## Brief
Starting at the line with "Is the magenta triangle", copy each line through the last one below exactly as written, without any pictures.
++++ Supplied material ++++
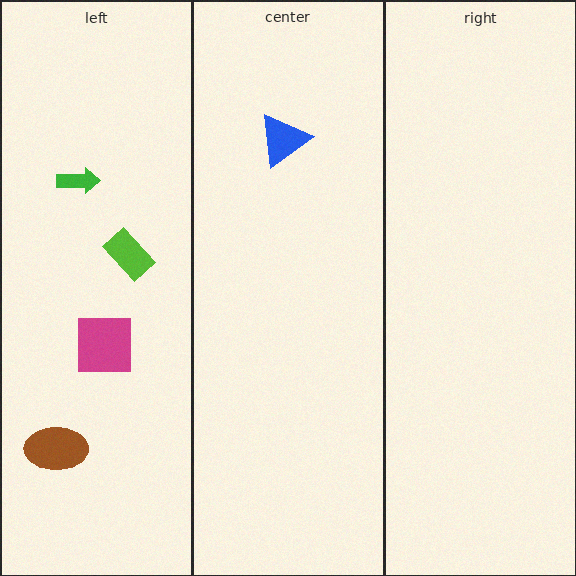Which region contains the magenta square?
The left region.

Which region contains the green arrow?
The left region.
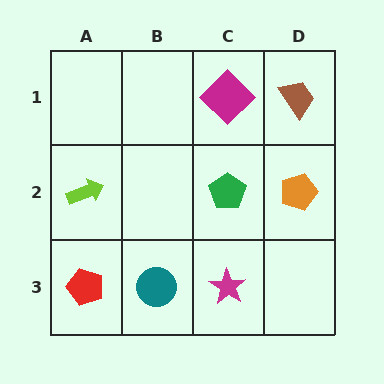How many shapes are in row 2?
3 shapes.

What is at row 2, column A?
A lime arrow.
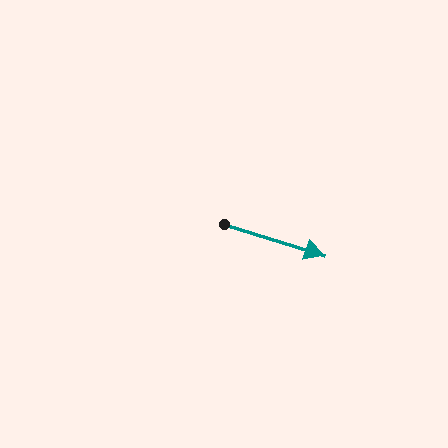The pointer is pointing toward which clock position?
Roughly 4 o'clock.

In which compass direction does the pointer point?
East.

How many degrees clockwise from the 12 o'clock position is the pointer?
Approximately 108 degrees.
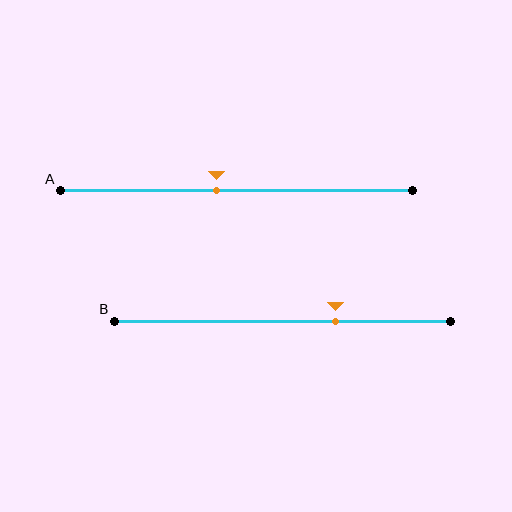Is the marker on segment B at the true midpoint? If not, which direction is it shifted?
No, the marker on segment B is shifted to the right by about 16% of the segment length.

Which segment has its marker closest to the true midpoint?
Segment A has its marker closest to the true midpoint.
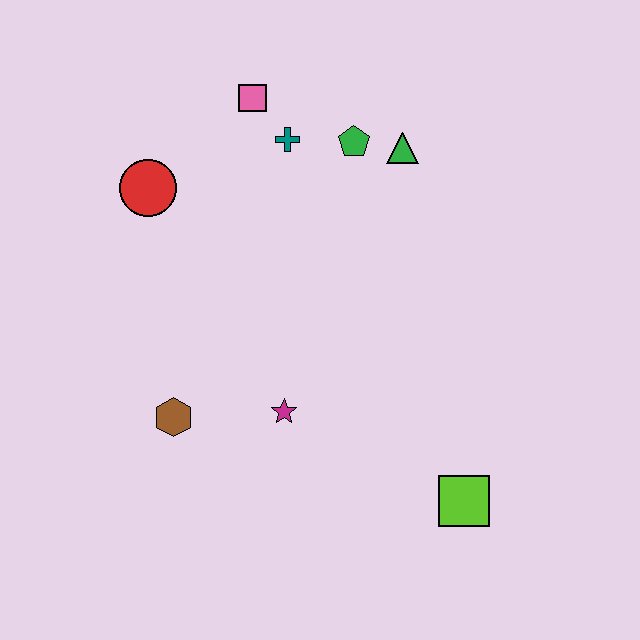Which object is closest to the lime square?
The magenta star is closest to the lime square.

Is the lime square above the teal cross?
No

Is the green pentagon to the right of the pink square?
Yes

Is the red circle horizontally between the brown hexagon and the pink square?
No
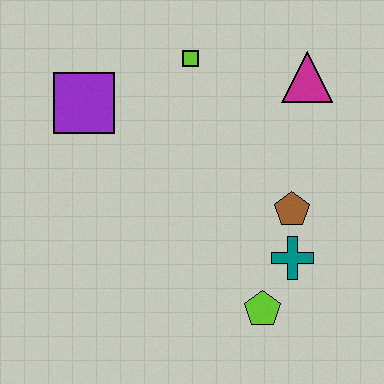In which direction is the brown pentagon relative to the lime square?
The brown pentagon is below the lime square.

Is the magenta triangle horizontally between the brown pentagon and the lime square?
No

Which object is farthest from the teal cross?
The purple square is farthest from the teal cross.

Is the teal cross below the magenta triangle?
Yes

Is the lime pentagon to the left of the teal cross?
Yes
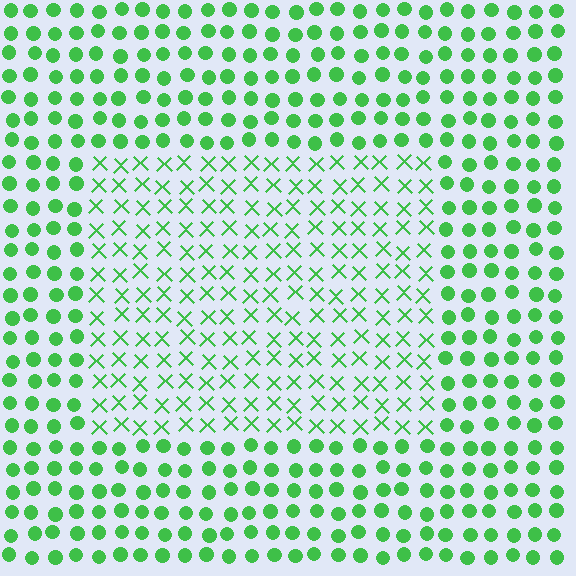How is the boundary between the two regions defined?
The boundary is defined by a change in element shape: X marks inside vs. circles outside. All elements share the same color and spacing.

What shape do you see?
I see a rectangle.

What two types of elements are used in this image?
The image uses X marks inside the rectangle region and circles outside it.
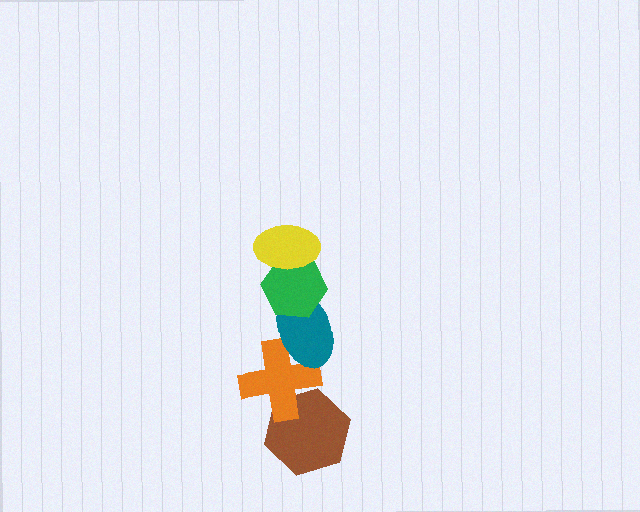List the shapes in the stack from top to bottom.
From top to bottom: the yellow ellipse, the green hexagon, the teal ellipse, the orange cross, the brown hexagon.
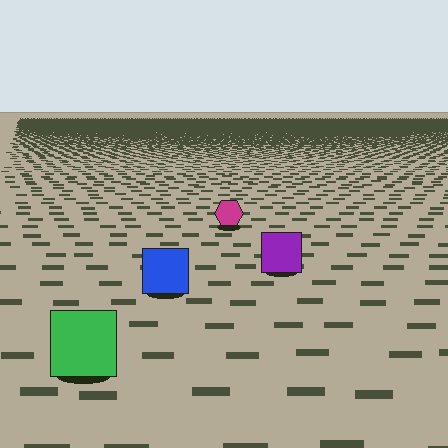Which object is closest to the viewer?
The green square is closest. The texture marks near it are larger and more spread out.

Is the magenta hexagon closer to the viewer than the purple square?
++++
## Correct answer
Is the magenta triangle horizontally between the brown pentagon and the lime square?
No

Which object is farthest from the teal cross?
The purple square is farthest from the teal cross.

Is the teal cross below the magenta triangle?
Yes

Is the lime pentagon to the left of the teal cross?
Yes
How is the boundary between the two regions defined?
The boundary is defined by a change in element shape: X marks inside vs. circles outside. All elements share the same color and spacing.

What shape do you see?
I see a rectangle.

What two types of elements are used in this image?
The image uses X marks inside the rectangle region and circles outside it.
List the shapes in the stack from top to bottom.
From top to bottom: the yellow ellipse, the green hexagon, the teal ellipse, the orange cross, the brown hexagon.
Which object is closest to the viewer?
The green square is closest. The texture marks near it are larger and more spread out.

Is the magenta hexagon closer to the viewer than the purple square?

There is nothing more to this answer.